[Exercise materials]:
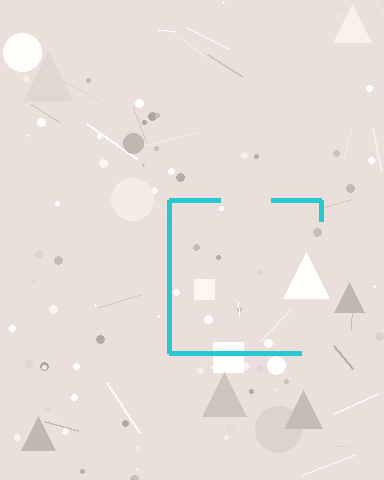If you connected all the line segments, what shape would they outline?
They would outline a square.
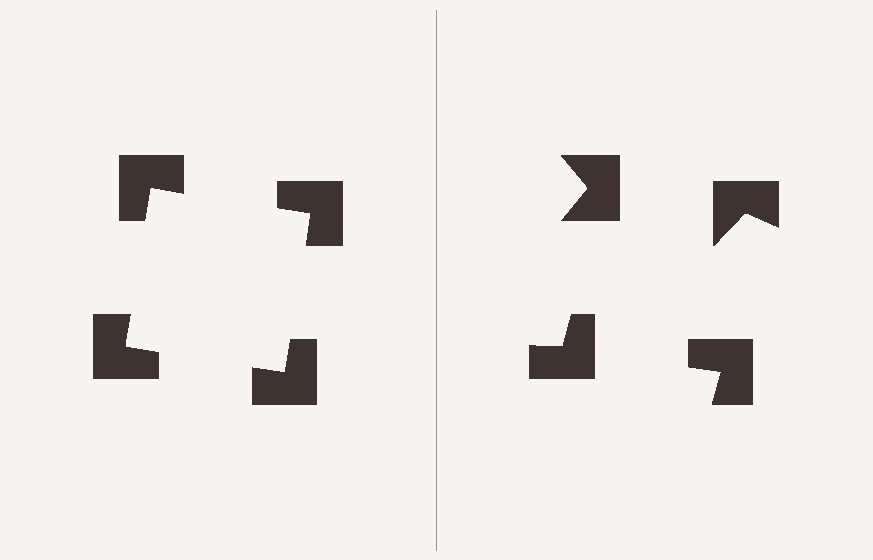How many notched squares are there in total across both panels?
8 — 4 on each side.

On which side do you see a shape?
An illusory square appears on the left side. On the right side the wedge cuts are rotated, so no coherent shape forms.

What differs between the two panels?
The notched squares are positioned identically on both sides; only the wedge orientations differ. On the left they align to a square; on the right they are misaligned.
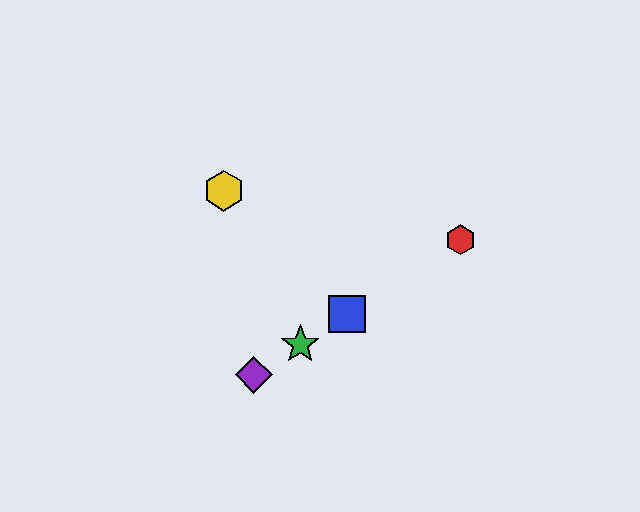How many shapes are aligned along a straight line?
4 shapes (the red hexagon, the blue square, the green star, the purple diamond) are aligned along a straight line.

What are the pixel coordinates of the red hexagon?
The red hexagon is at (460, 240).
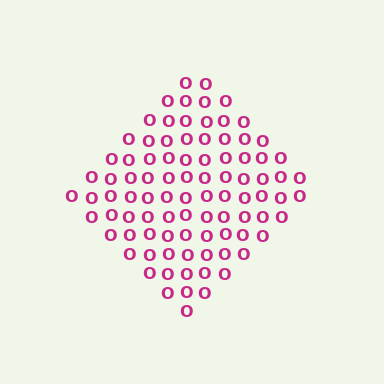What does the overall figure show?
The overall figure shows a diamond.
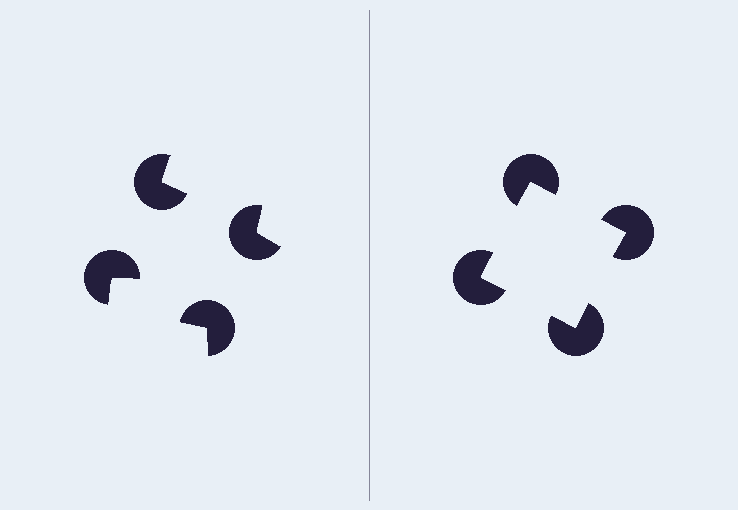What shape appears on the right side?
An illusory square.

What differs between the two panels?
The pac-man discs are positioned identically on both sides; only the wedge orientations differ. On the right they align to a square; on the left they are misaligned.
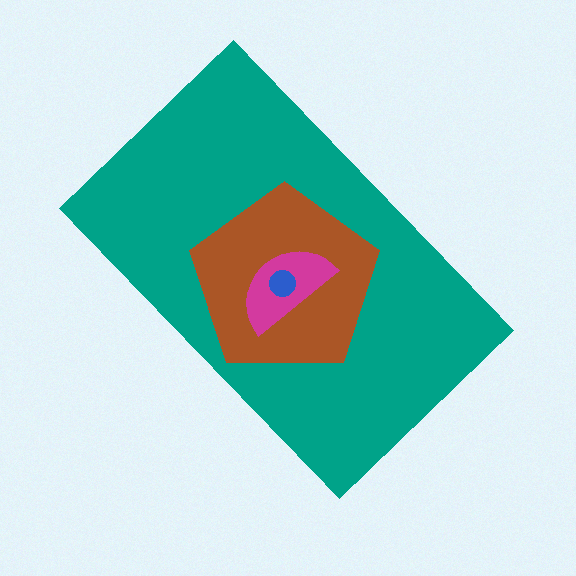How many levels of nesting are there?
4.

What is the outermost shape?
The teal rectangle.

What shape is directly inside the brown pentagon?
The magenta semicircle.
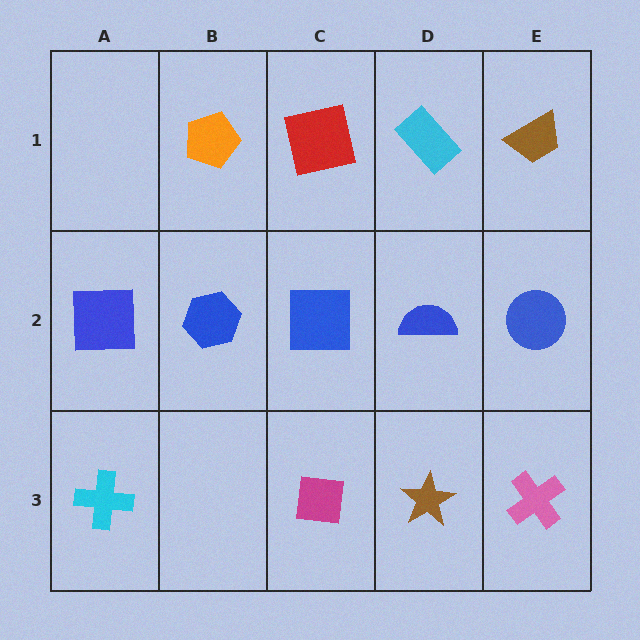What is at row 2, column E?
A blue circle.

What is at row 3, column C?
A magenta square.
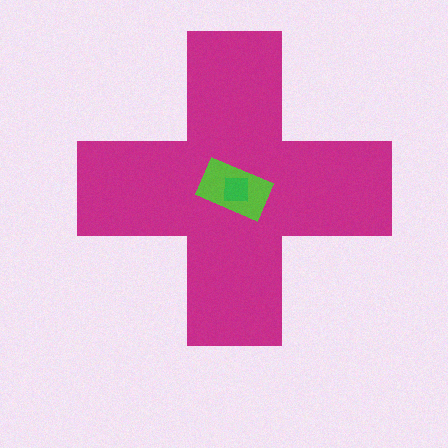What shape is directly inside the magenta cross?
The lime rectangle.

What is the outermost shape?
The magenta cross.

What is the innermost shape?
The green square.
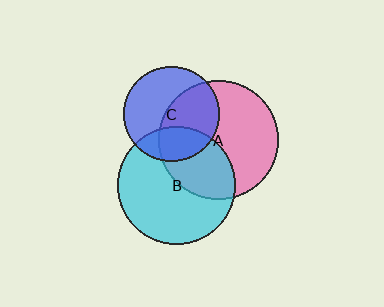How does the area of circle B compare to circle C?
Approximately 1.5 times.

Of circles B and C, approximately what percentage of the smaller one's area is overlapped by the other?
Approximately 25%.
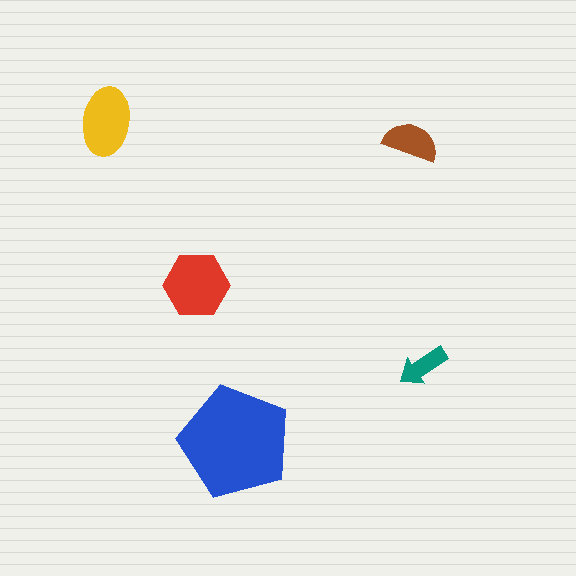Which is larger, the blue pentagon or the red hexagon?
The blue pentagon.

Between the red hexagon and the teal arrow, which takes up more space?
The red hexagon.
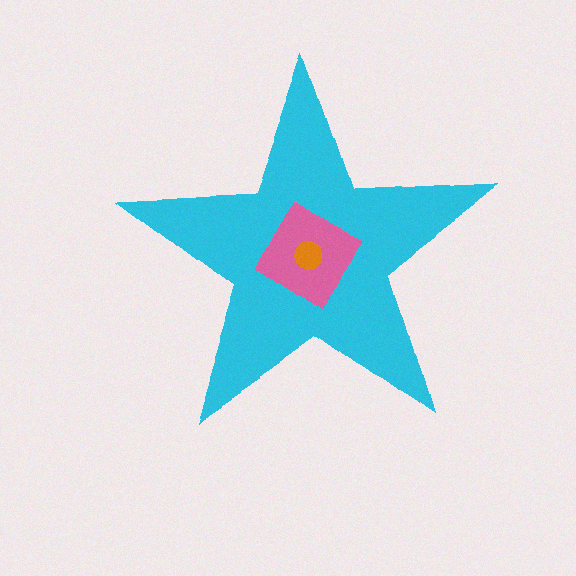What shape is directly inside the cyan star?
The pink diamond.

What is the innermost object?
The orange circle.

[Given problem]:
In your copy, repeat each record exactly and include no pictures.

[Written solution]:
If you connected all the line segments, what shape would they outline?
They would outline a square.
How many notched squares are there in total across both panels?
8 — 4 on each side.

On which side do you see a shape?
An illusory square appears on the left side. On the right side the wedge cuts are rotated, so no coherent shape forms.

What differs between the two panels?
The notched squares are positioned identically on both sides; only the wedge orientations differ. On the left they align to a square; on the right they are misaligned.
How many shapes are aligned along a straight line?
4 shapes (the red hexagon, the blue square, the green star, the purple diamond) are aligned along a straight line.

What are the pixel coordinates of the red hexagon?
The red hexagon is at (460, 240).
What does the overall figure show?
The overall figure shows a diamond.
What shape appears on the right side?
An illusory square.

What differs between the two panels?
The pac-man discs are positioned identically on both sides; only the wedge orientations differ. On the right they align to a square; on the left they are misaligned.
How many levels of nesting are there?
4.

What is the outermost shape?
The teal rectangle.

What shape is directly inside the brown pentagon?
The magenta semicircle.
What is at row 2, column E?
A blue circle.

What is at row 3, column C?
A magenta square.
What shape is directly inside the magenta cross?
The lime rectangle.

What is the outermost shape?
The magenta cross.

What is the innermost shape?
The green square.
How does the area of circle B compare to circle C?
Approximately 1.5 times.

Of circles B and C, approximately what percentage of the smaller one's area is overlapped by the other?
Approximately 25%.
Which is larger, the blue pentagon or the red hexagon?
The blue pentagon.

Between the red hexagon and the teal arrow, which takes up more space?
The red hexagon.
What shape is directly inside the cyan star?
The pink diamond.

What is the innermost object?
The orange circle.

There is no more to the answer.